Exercise prompt: Would you transcribe the listing that follows, character for character, and omit its images?

--

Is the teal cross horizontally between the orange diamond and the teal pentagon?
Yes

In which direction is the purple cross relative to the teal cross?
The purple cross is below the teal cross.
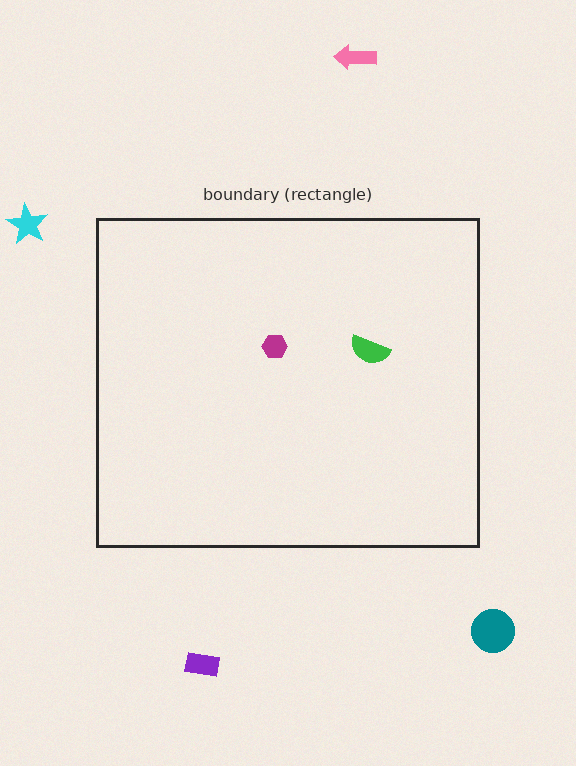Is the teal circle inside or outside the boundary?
Outside.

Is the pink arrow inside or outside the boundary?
Outside.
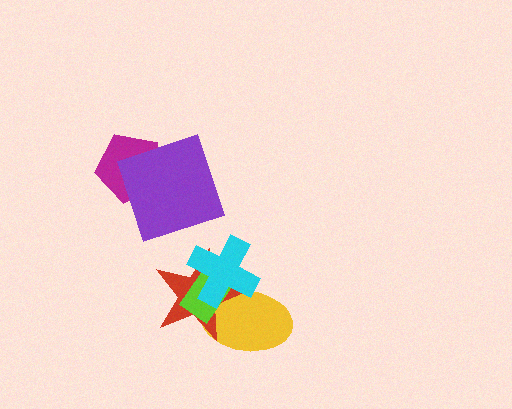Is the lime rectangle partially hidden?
Yes, it is partially covered by another shape.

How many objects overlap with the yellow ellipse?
3 objects overlap with the yellow ellipse.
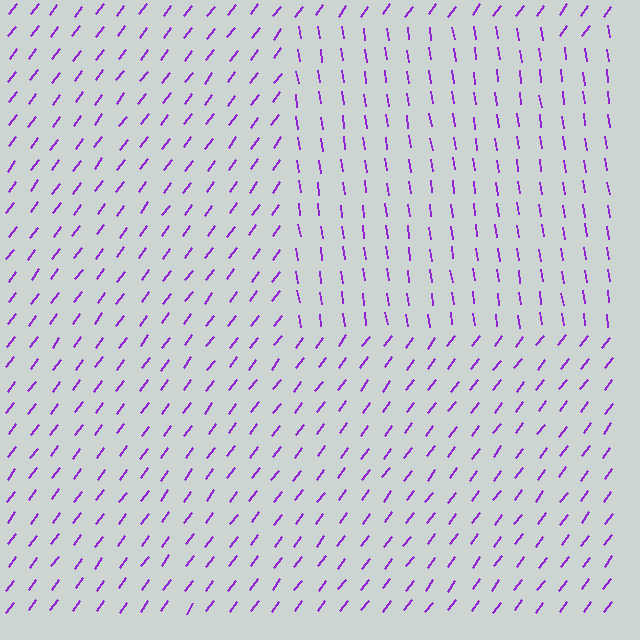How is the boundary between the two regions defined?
The boundary is defined purely by a change in line orientation (approximately 45 degrees difference). All lines are the same color and thickness.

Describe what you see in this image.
The image is filled with small purple line segments. A rectangle region in the image has lines oriented differently from the surrounding lines, creating a visible texture boundary.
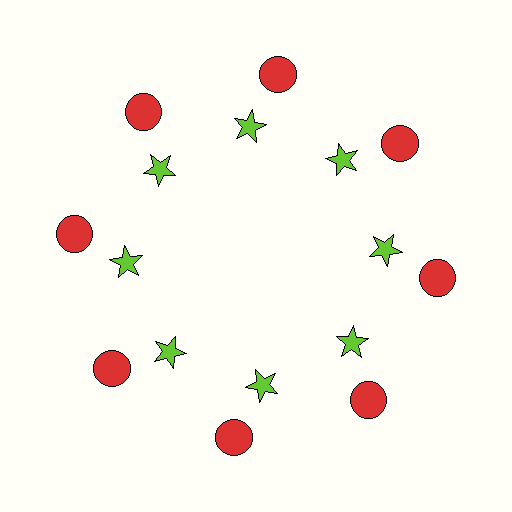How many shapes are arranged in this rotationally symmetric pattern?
There are 16 shapes, arranged in 8 groups of 2.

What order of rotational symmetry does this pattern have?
This pattern has 8-fold rotational symmetry.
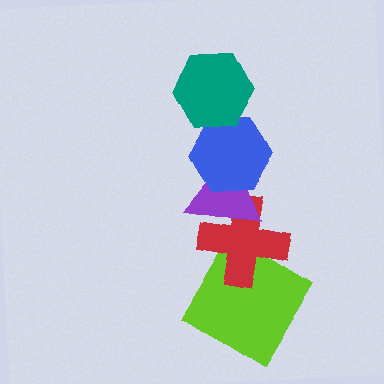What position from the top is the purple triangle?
The purple triangle is 3rd from the top.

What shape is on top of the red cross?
The purple triangle is on top of the red cross.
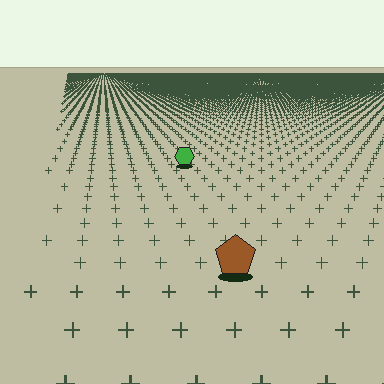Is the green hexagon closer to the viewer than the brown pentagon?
No. The brown pentagon is closer — you can tell from the texture gradient: the ground texture is coarser near it.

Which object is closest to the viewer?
The brown pentagon is closest. The texture marks near it are larger and more spread out.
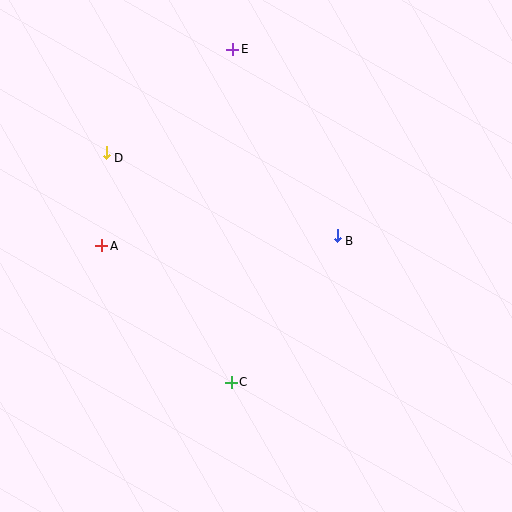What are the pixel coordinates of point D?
Point D is at (106, 158).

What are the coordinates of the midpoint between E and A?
The midpoint between E and A is at (167, 148).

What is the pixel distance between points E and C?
The distance between E and C is 333 pixels.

--

Output for this exercise:
Is the teal cross horizontally between the orange diamond and the teal pentagon?
Yes

In which direction is the purple cross relative to the teal cross?
The purple cross is below the teal cross.
Is the teal circle inside or outside the boundary?
Outside.

Is the pink arrow inside or outside the boundary?
Outside.
Is the lime rectangle partially hidden?
Yes, it is partially covered by another shape.

How many objects overlap with the yellow ellipse?
3 objects overlap with the yellow ellipse.
How is the boundary between the two regions defined?
The boundary is defined purely by a change in line orientation (approximately 45 degrees difference). All lines are the same color and thickness.

Describe what you see in this image.
The image is filled with small purple line segments. A rectangle region in the image has lines oriented differently from the surrounding lines, creating a visible texture boundary.
How many shapes are arranged in this rotationally symmetric pattern?
There are 16 shapes, arranged in 8 groups of 2.

What order of rotational symmetry does this pattern have?
This pattern has 8-fold rotational symmetry.
What position from the top is the purple triangle?
The purple triangle is 3rd from the top.

What shape is on top of the red cross?
The purple triangle is on top of the red cross.
Is the green hexagon closer to the viewer than the brown pentagon?
No. The brown pentagon is closer — you can tell from the texture gradient: the ground texture is coarser near it.

Which object is closest to the viewer?
The brown pentagon is closest. The texture marks near it are larger and more spread out.
What are the pixel coordinates of point D?
Point D is at (106, 158).

What are the coordinates of the midpoint between E and A?
The midpoint between E and A is at (167, 148).

What is the pixel distance between points E and C?
The distance between E and C is 333 pixels.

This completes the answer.